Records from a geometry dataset
+-------+

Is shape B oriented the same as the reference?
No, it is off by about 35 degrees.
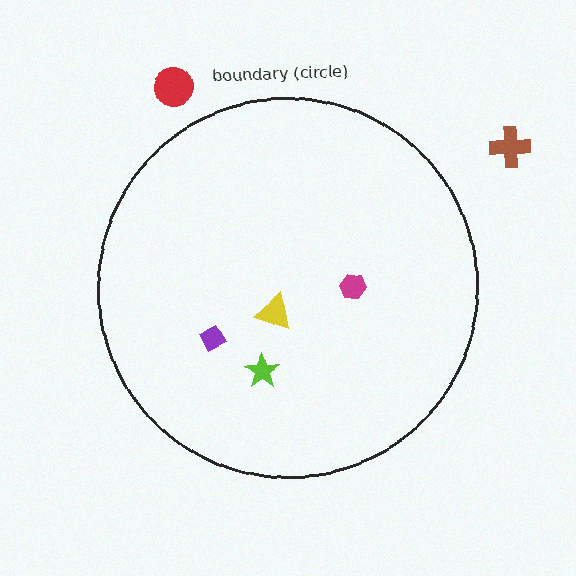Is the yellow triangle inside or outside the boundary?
Inside.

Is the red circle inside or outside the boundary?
Outside.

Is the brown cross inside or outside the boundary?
Outside.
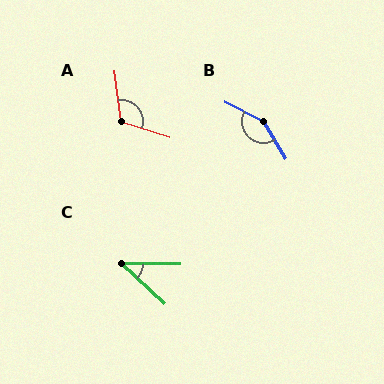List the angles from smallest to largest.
C (43°), A (115°), B (148°).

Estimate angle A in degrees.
Approximately 115 degrees.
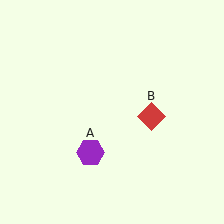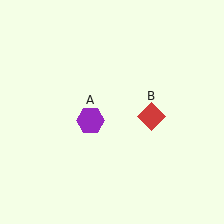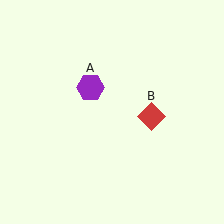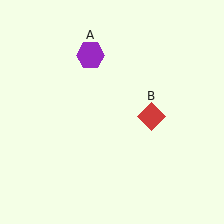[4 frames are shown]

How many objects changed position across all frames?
1 object changed position: purple hexagon (object A).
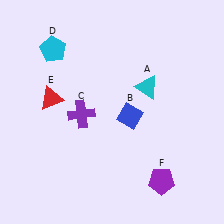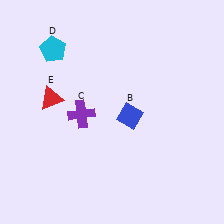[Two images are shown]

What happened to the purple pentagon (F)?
The purple pentagon (F) was removed in Image 2. It was in the bottom-right area of Image 1.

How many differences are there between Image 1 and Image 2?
There are 2 differences between the two images.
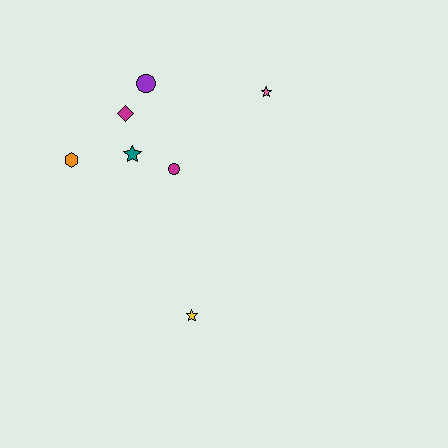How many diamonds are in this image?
There is 1 diamond.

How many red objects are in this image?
There are no red objects.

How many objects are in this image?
There are 7 objects.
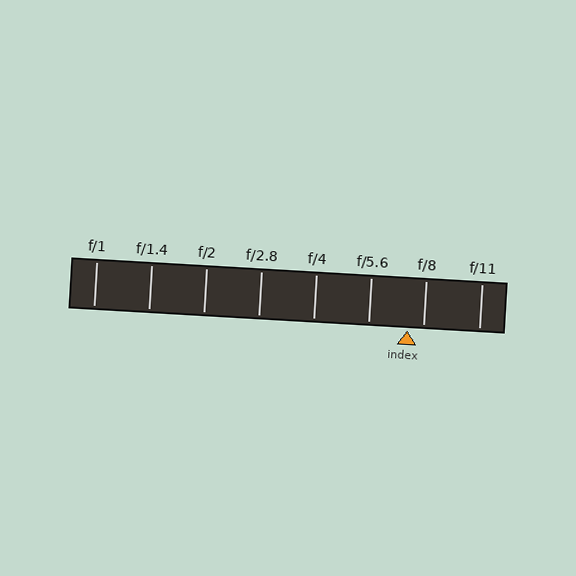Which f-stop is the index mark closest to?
The index mark is closest to f/8.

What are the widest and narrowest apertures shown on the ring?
The widest aperture shown is f/1 and the narrowest is f/11.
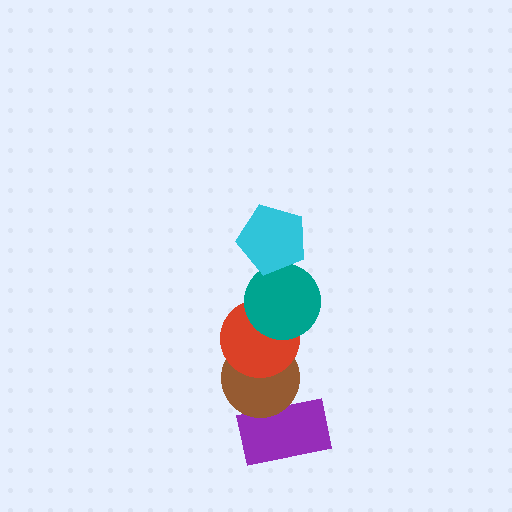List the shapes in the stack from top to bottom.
From top to bottom: the cyan pentagon, the teal circle, the red circle, the brown circle, the purple rectangle.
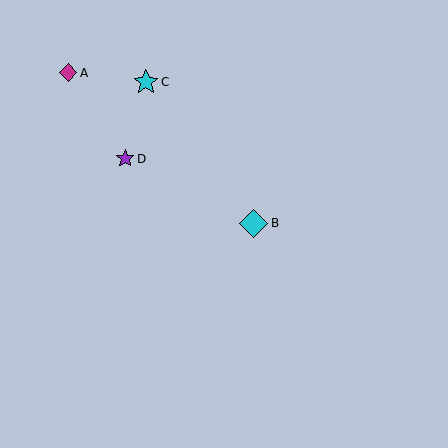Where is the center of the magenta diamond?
The center of the magenta diamond is at (68, 73).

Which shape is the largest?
The cyan diamond (labeled B) is the largest.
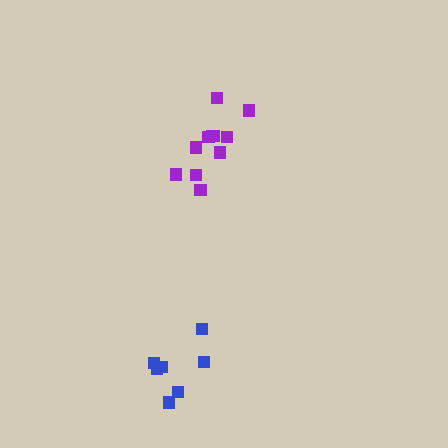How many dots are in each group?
Group 1: 7 dots, Group 2: 11 dots (18 total).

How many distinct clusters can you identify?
There are 2 distinct clusters.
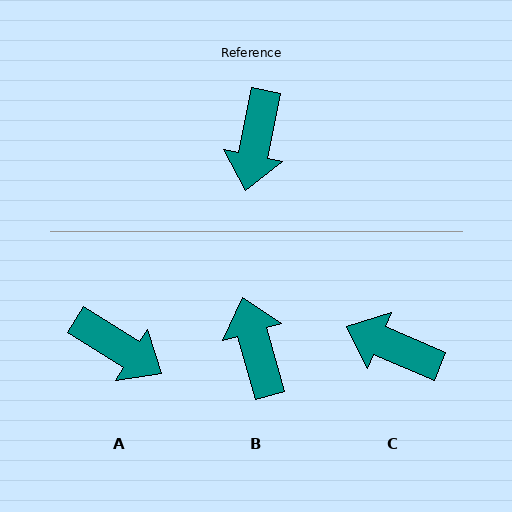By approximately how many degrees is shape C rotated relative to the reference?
Approximately 102 degrees clockwise.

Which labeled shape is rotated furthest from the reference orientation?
B, about 153 degrees away.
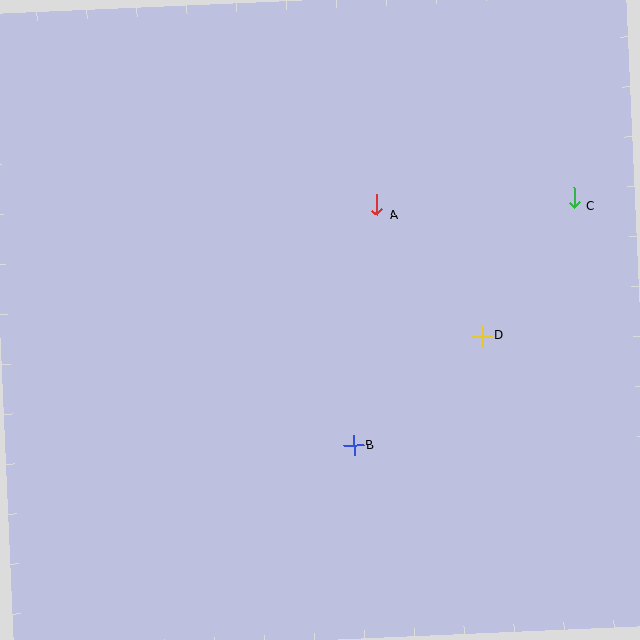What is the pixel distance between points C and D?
The distance between C and D is 159 pixels.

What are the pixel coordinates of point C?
Point C is at (575, 207).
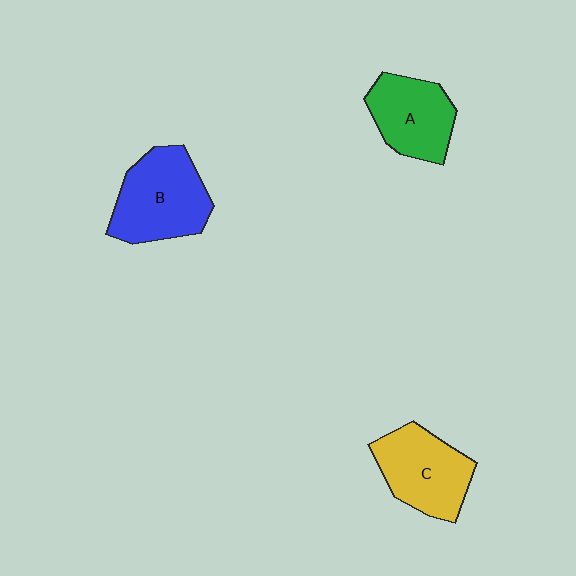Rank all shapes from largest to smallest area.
From largest to smallest: B (blue), C (yellow), A (green).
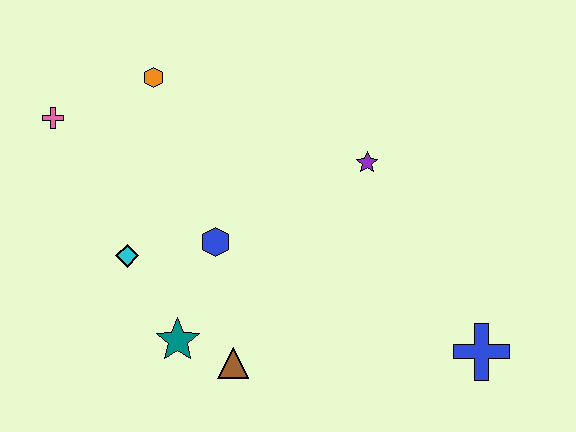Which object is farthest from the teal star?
The blue cross is farthest from the teal star.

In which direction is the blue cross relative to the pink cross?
The blue cross is to the right of the pink cross.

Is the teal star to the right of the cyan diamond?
Yes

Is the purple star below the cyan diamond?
No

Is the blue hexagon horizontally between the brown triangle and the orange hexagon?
Yes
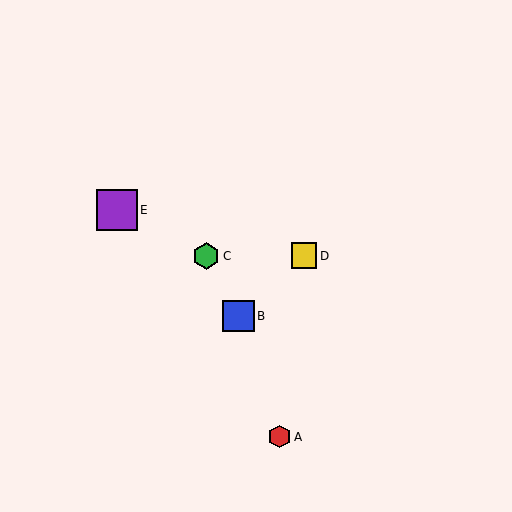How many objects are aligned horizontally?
2 objects (C, D) are aligned horizontally.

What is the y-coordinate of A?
Object A is at y≈437.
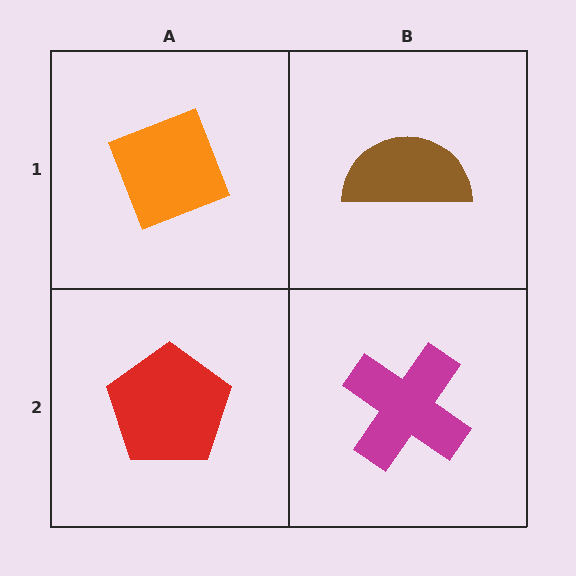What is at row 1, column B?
A brown semicircle.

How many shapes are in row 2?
2 shapes.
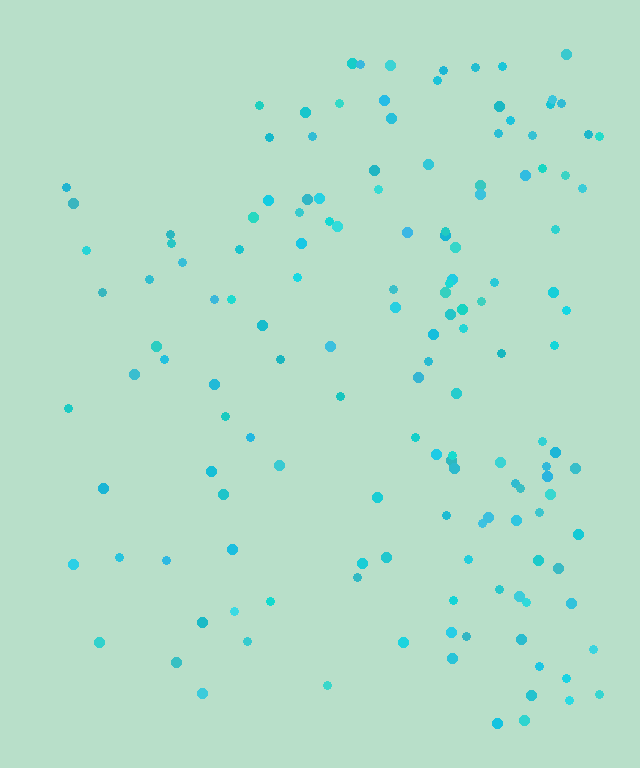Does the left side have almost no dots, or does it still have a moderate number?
Still a moderate number, just noticeably fewer than the right.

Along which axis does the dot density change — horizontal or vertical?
Horizontal.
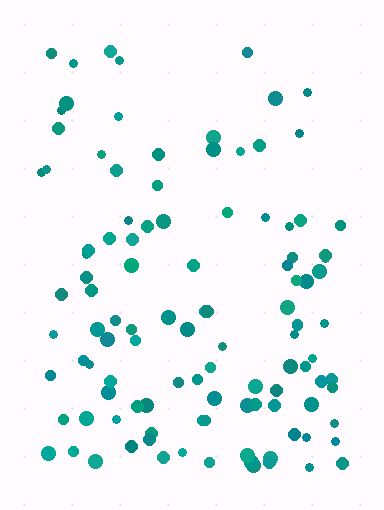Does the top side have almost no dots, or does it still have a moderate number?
Still a moderate number, just noticeably fewer than the bottom.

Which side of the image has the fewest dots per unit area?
The top.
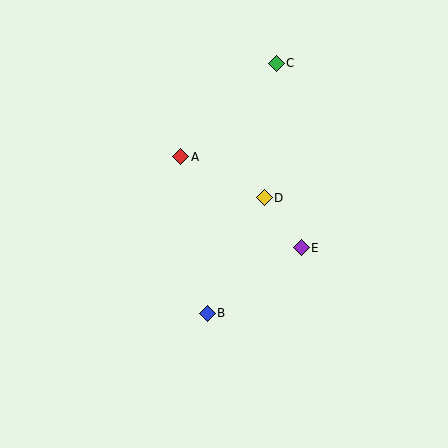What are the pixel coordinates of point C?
Point C is at (276, 63).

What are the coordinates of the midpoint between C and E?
The midpoint between C and E is at (289, 156).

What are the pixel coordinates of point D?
Point D is at (264, 198).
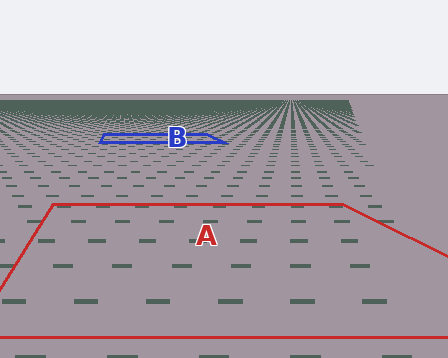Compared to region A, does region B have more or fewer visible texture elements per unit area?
Region B has more texture elements per unit area — they are packed more densely because it is farther away.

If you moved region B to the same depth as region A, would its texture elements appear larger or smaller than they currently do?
They would appear larger. At a closer depth, the same texture elements are projected at a bigger on-screen size.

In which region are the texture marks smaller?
The texture marks are smaller in region B, because it is farther away.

+-------+

What you will do
Without including any picture, retype the entries exactly.

Worked solution
Is shape B oriented the same as the reference?
No, it is off by about 35 degrees.
Is the yellow triangle inside or outside the boundary?
Inside.

Is the red circle inside or outside the boundary?
Outside.

Is the brown cross inside or outside the boundary?
Outside.
List the angles from smallest to largest.
C (43°), A (115°), B (148°).

Estimate angle A in degrees.
Approximately 115 degrees.
[4 frames are shown]

How many objects changed position across all frames?
1 object changed position: purple hexagon (object A).
[Two images are shown]

What happened to the purple pentagon (F)?
The purple pentagon (F) was removed in Image 2. It was in the bottom-right area of Image 1.

How many differences are there between Image 1 and Image 2?
There are 2 differences between the two images.
How many diamonds are in this image?
There is 1 diamond.

How many red objects are in this image?
There are no red objects.

How many objects are in this image?
There are 7 objects.
Which f-stop is the index mark closest to?
The index mark is closest to f/8.

What are the widest and narrowest apertures shown on the ring?
The widest aperture shown is f/1 and the narrowest is f/11.
List the shapes in the stack from top to bottom.
From top to bottom: the cyan pentagon, the teal circle, the red circle, the brown circle, the purple rectangle.
Where is the center of the magenta diamond?
The center of the magenta diamond is at (68, 73).

Which shape is the largest?
The cyan diamond (labeled B) is the largest.
How many dots are in each group?
Group 1: 7 dots, Group 2: 11 dots (18 total).

How many distinct clusters can you identify?
There are 2 distinct clusters.
By approximately how many degrees is shape C rotated relative to the reference?
Approximately 102 degrees clockwise.

Which labeled shape is rotated furthest from the reference orientation?
B, about 153 degrees away.
What is the pixel distance between points C and D?
The distance between C and D is 159 pixels.

What are the pixel coordinates of point C?
Point C is at (575, 207).
Rank all shapes from largest to smallest area.
From largest to smallest: B (blue), C (yellow), A (green).
Which object is farthest from the teal star?
The blue cross is farthest from the teal star.

In which direction is the blue cross relative to the pink cross?
The blue cross is to the right of the pink cross.

Is the teal star to the right of the cyan diamond?
Yes

Is the purple star below the cyan diamond?
No

Is the blue hexagon horizontally between the brown triangle and the orange hexagon?
Yes
How many objects are aligned horizontally?
2 objects (C, D) are aligned horizontally.

What is the y-coordinate of A?
Object A is at y≈437.
What is at row 1, column B?
A brown semicircle.

How many shapes are in row 2?
2 shapes.
Does the left side have almost no dots, or does it still have a moderate number?
Still a moderate number, just noticeably fewer than the right.

Along which axis does the dot density change — horizontal or vertical?
Horizontal.
Does the top side have almost no dots, or does it still have a moderate number?
Still a moderate number, just noticeably fewer than the bottom.

Which side of the image has the fewest dots per unit area?
The top.
What are the pixel coordinates of point C?
Point C is at (276, 63).

What are the coordinates of the midpoint between C and E?
The midpoint between C and E is at (289, 156).

What are the pixel coordinates of point D?
Point D is at (264, 198).
Compared to region A, does region B have more or fewer visible texture elements per unit area?
Region B has more texture elements per unit area — they are packed more densely because it is farther away.

If you moved region B to the same depth as region A, would its texture elements appear larger or smaller than they currently do?
They would appear larger. At a closer depth, the same texture elements are projected at a bigger on-screen size.

In which region are the texture marks smaller?
The texture marks are smaller in region B, because it is farther away.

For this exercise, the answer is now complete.